Questions on shapes in pictures:
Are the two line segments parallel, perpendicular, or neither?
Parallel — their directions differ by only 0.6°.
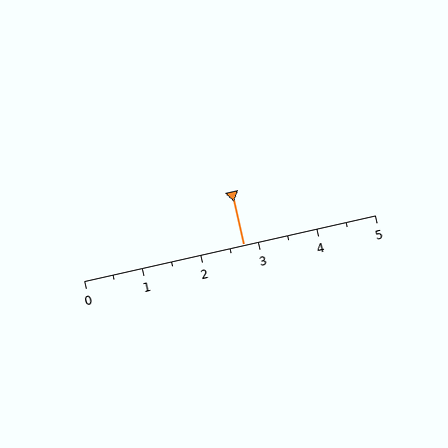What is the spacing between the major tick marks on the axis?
The major ticks are spaced 1 apart.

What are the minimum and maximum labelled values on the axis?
The axis runs from 0 to 5.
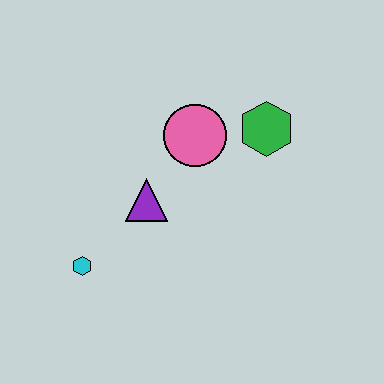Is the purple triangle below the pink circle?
Yes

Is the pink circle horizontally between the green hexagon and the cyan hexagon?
Yes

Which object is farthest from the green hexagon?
The cyan hexagon is farthest from the green hexagon.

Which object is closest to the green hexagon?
The pink circle is closest to the green hexagon.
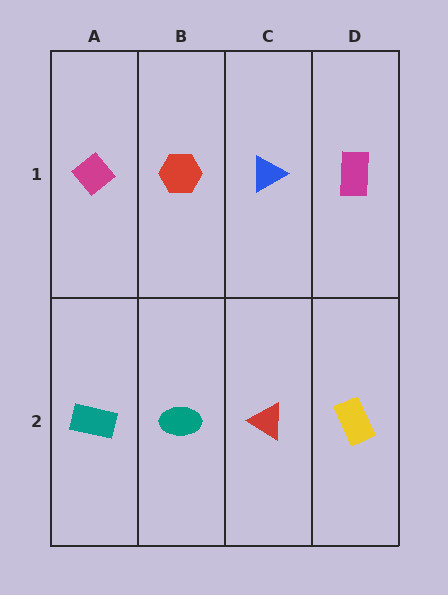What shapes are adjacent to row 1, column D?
A yellow rectangle (row 2, column D), a blue triangle (row 1, column C).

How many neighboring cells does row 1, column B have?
3.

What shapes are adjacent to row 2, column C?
A blue triangle (row 1, column C), a teal ellipse (row 2, column B), a yellow rectangle (row 2, column D).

#### What you will do
An exact repetition of all the records above is required, excluding the pictures.

#### Written answer
Are the two line segments parallel, perpendicular, or neither?
Parallel — their directions differ by only 0.6°.
What is the spacing between the major tick marks on the axis?
The major ticks are spaced 1 apart.

What are the minimum and maximum labelled values on the axis?
The axis runs from 0 to 5.
Is the purple triangle below the pink circle?
Yes

Is the pink circle horizontally between the green hexagon and the cyan hexagon?
Yes

Which object is farthest from the green hexagon?
The cyan hexagon is farthest from the green hexagon.

Which object is closest to the green hexagon?
The pink circle is closest to the green hexagon.
What shapes are adjacent to row 1, column D?
A yellow rectangle (row 2, column D), a blue triangle (row 1, column C).

How many neighboring cells does row 1, column B have?
3.

What shapes are adjacent to row 2, column C?
A blue triangle (row 1, column C), a teal ellipse (row 2, column B), a yellow rectangle (row 2, column D).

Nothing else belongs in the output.